__Data shown__
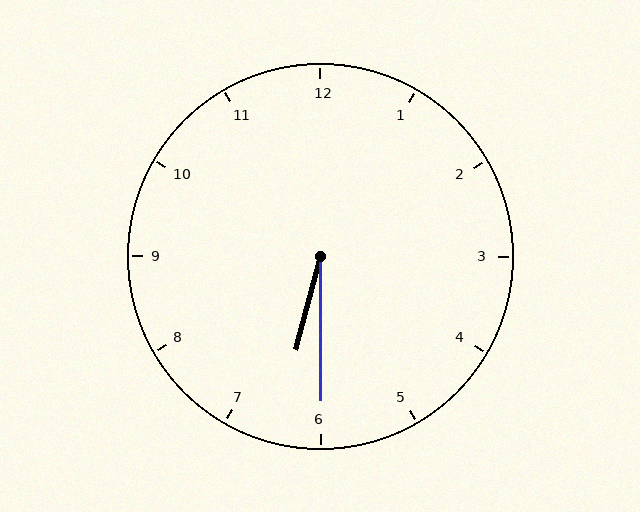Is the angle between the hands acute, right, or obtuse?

==

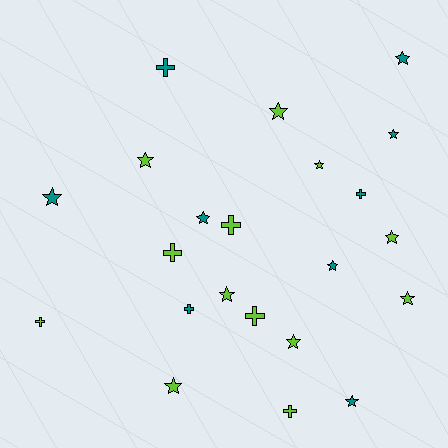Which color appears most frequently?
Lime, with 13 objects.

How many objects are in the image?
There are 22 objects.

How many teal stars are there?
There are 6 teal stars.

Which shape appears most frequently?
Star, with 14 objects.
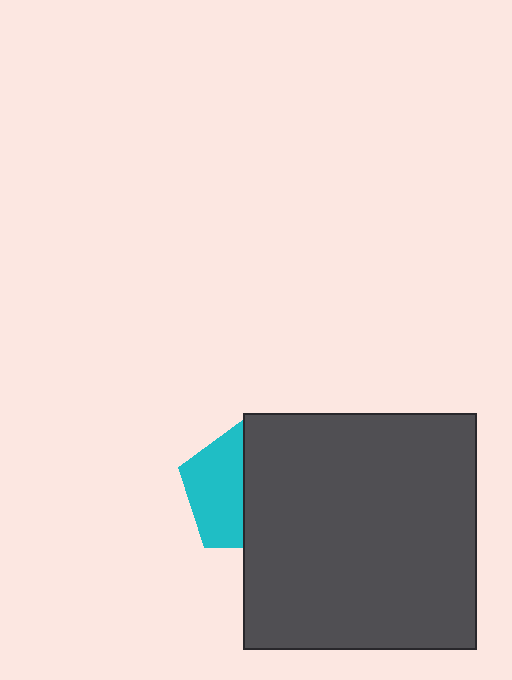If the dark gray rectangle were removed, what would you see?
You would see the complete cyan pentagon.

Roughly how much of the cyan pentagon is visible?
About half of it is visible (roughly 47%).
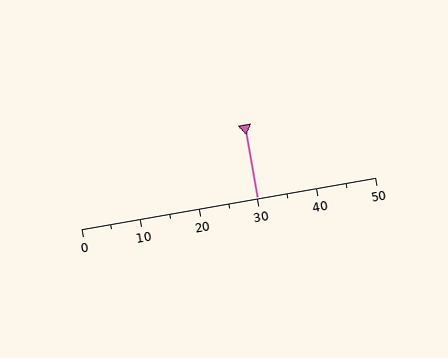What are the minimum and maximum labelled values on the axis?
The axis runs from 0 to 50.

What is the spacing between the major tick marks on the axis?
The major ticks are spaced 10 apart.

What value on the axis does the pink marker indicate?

==

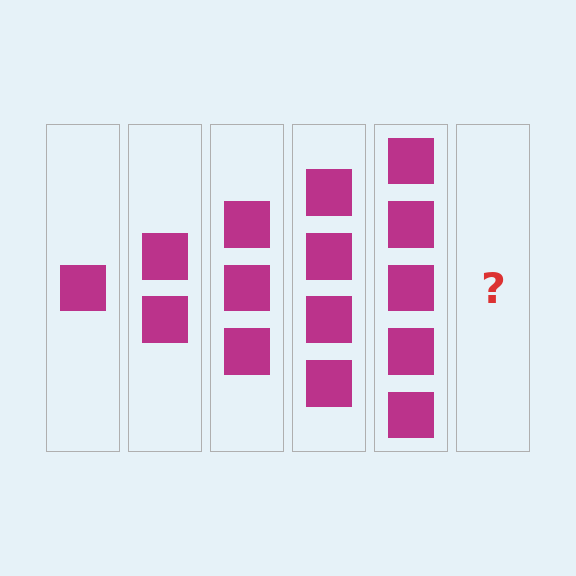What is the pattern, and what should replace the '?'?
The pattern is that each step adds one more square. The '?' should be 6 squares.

__Exercise description__
Go to the line containing "How many teal stars are there?" and copy exactly from there through the line containing "What value on", both included, and nothing more. Pictures are excluded.

__Result below__
How many teal stars are there?
There are 6 teal stars.

Which shape appears most frequently?
Star, with 14 objects.
If the dark gray rectangle were removed, what would you see?
You would see the complete cyan pentagon.

Roughly how much of the cyan pentagon is visible?
About half of it is visible (roughly 47%).
What are the minimum and maximum labelled values on the axis?
The axis runs from 0 to 50.

What is the spacing between the major tick marks on the axis?
The major ticks are spaced 10 apart.

What value on the axis does the pink marker indicate?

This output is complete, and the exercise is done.